**Short exercise:** Give back exactly the lines from the "Which circle has the largest area?" line to the final line of the records, and only those, minus any pictures.

--- start of Listed records ---

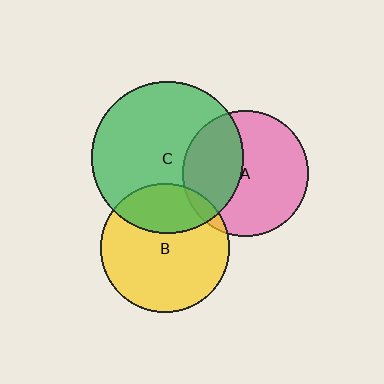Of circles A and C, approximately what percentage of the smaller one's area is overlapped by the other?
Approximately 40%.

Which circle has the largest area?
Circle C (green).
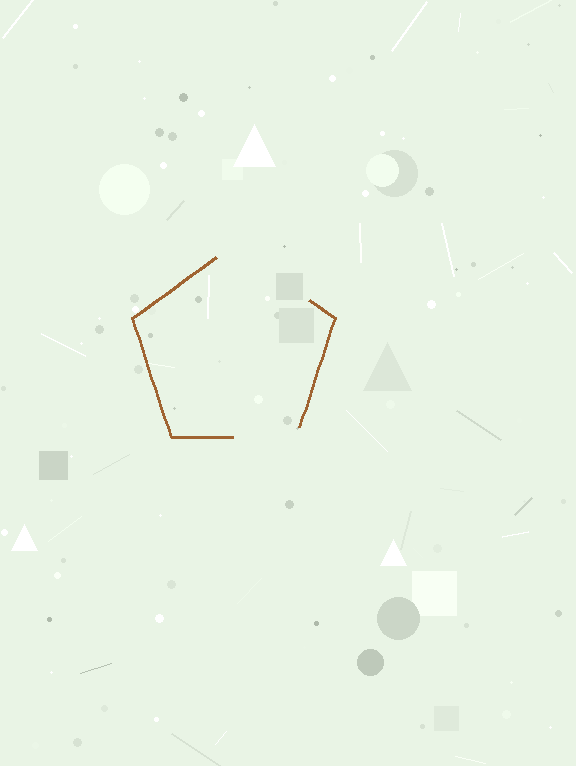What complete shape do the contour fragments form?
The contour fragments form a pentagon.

--- end of Listed records ---

**The reply:**
Which circle has the largest area?
Circle C (green).
What complete shape do the contour fragments form?
The contour fragments form a pentagon.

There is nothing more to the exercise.